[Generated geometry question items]
------------

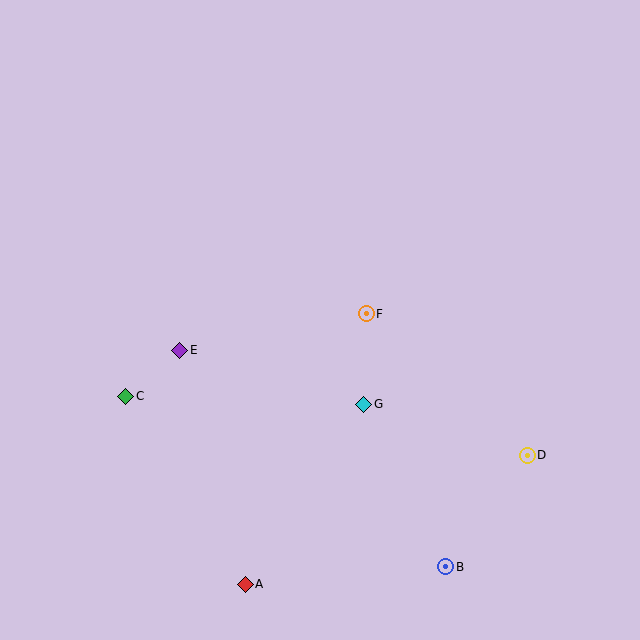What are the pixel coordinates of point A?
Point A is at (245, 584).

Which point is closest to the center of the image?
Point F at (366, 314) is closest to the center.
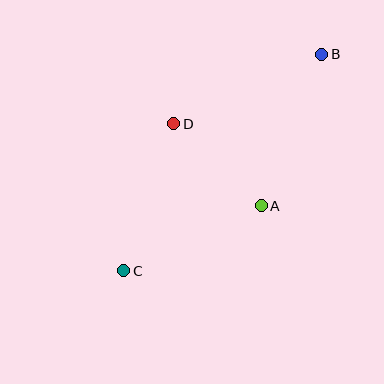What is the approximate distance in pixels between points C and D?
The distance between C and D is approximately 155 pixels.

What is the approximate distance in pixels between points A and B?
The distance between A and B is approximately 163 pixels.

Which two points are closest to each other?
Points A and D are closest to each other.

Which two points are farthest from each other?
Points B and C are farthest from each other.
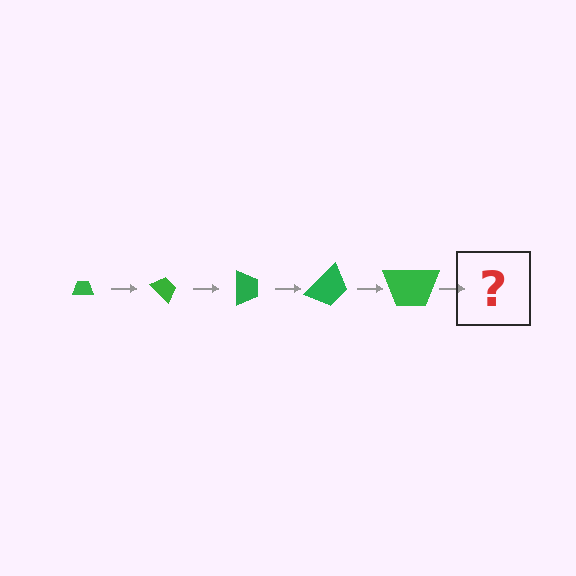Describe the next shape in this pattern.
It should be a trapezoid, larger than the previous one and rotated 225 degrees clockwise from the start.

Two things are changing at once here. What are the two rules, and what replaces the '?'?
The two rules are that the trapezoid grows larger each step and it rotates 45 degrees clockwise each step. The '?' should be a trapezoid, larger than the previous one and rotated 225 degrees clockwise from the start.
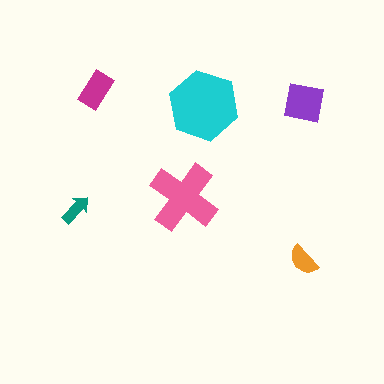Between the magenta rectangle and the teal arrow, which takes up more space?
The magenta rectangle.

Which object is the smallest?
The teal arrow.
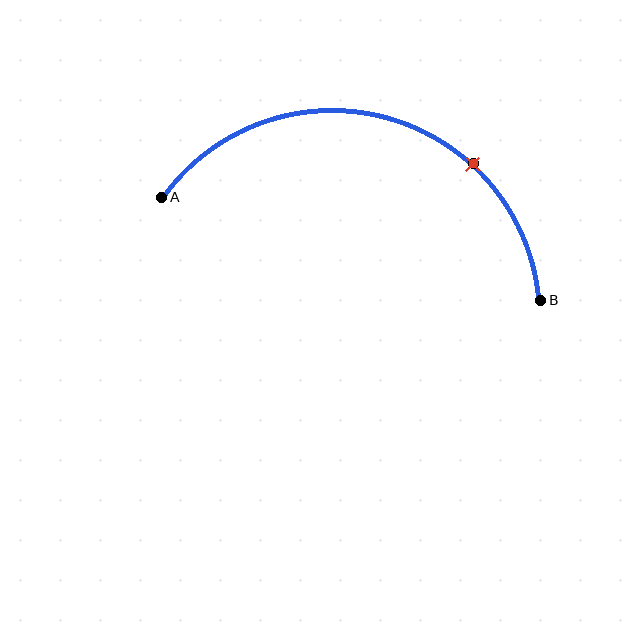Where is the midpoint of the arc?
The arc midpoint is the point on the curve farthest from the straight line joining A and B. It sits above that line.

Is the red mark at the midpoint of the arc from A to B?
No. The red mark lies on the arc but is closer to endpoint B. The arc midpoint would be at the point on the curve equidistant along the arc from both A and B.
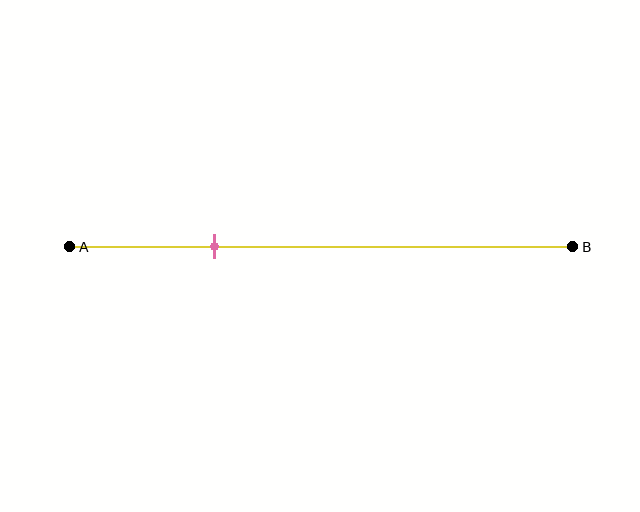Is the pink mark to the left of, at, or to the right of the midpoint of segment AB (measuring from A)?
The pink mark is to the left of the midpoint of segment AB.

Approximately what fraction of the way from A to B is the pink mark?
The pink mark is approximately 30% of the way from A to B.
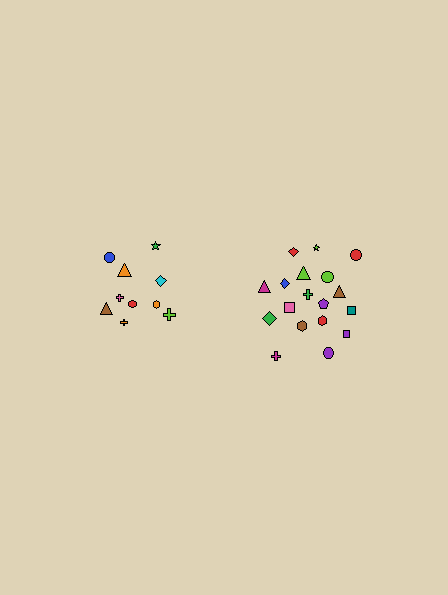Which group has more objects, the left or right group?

------------

**SET PROBLEM**. Except for the pictures, print the data above exactly.

**TASK OUTPUT**.
What are the pixel coordinates of point A?
Point A is at (245, 584).

Which point is closest to the center of the image?
Point F at (366, 314) is closest to the center.
What is the approximate distance in pixels between points C and D?
The distance between C and D is approximately 155 pixels.

What is the approximate distance in pixels between points A and B?
The distance between A and B is approximately 163 pixels.

Which two points are closest to each other?
Points A and D are closest to each other.

Which two points are farthest from each other?
Points B and C are farthest from each other.
Describe the next shape in this pattern.
It should be a trapezoid, larger than the previous one and rotated 225 degrees clockwise from the start.

Two things are changing at once here. What are the two rules, and what replaces the '?'?
The two rules are that the trapezoid grows larger each step and it rotates 45 degrees clockwise each step. The '?' should be a trapezoid, larger than the previous one and rotated 225 degrees clockwise from the start.
Between the magenta rectangle and the teal arrow, which takes up more space?
The magenta rectangle.

Which object is the smallest?
The teal arrow.
Where is the midpoint of the arc?
The arc midpoint is the point on the curve farthest from the straight line joining A and B. It sits above that line.

Is the red mark at the midpoint of the arc from A to B?
No. The red mark lies on the arc but is closer to endpoint B. The arc midpoint would be at the point on the curve equidistant along the arc from both A and B.
Is the pink mark to the left of, at, or to the right of the midpoint of segment AB (measuring from A)?
The pink mark is to the left of the midpoint of segment AB.

Approximately what fraction of the way from A to B is the pink mark?
The pink mark is approximately 30% of the way from A to B.
Which group has more objects, the left or right group?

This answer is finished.